-- Start of Task material --
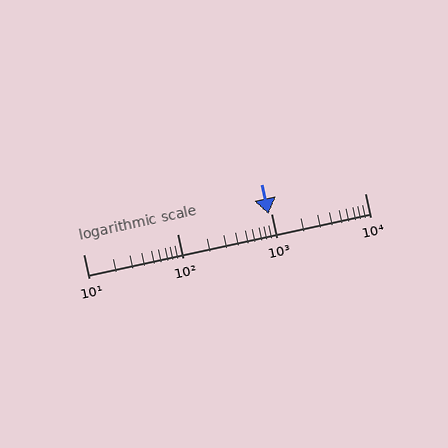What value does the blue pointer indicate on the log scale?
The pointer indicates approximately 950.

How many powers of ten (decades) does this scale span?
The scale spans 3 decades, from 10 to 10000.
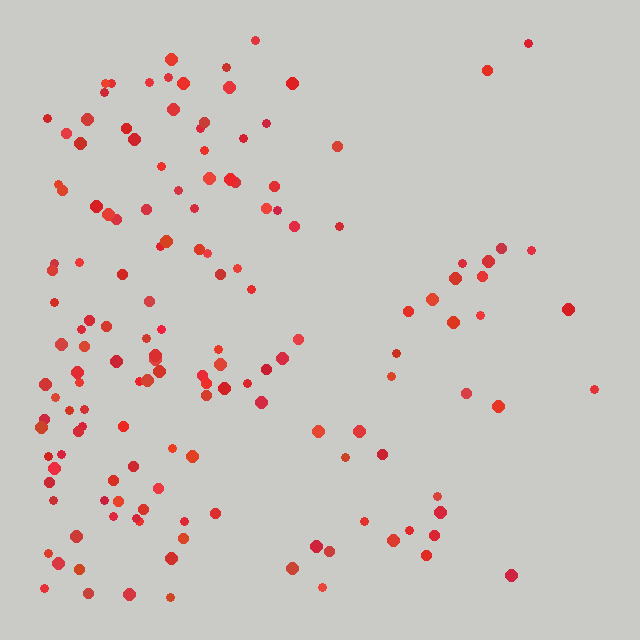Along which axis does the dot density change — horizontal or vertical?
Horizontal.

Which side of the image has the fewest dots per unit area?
-- End of Task material --
▶ **Work required**
Leave the pictures out and copy the rest of the data exactly.

▶ **Worked solution**
What value does the blue pointer indicate on the log scale?
The pointer indicates approximately 950.

How many powers of ten (decades) does this scale span?
The scale spans 3 decades, from 10 to 10000.
Along which axis does the dot density change — horizontal or vertical?
Horizontal.

Which side of the image has the fewest dots per unit area?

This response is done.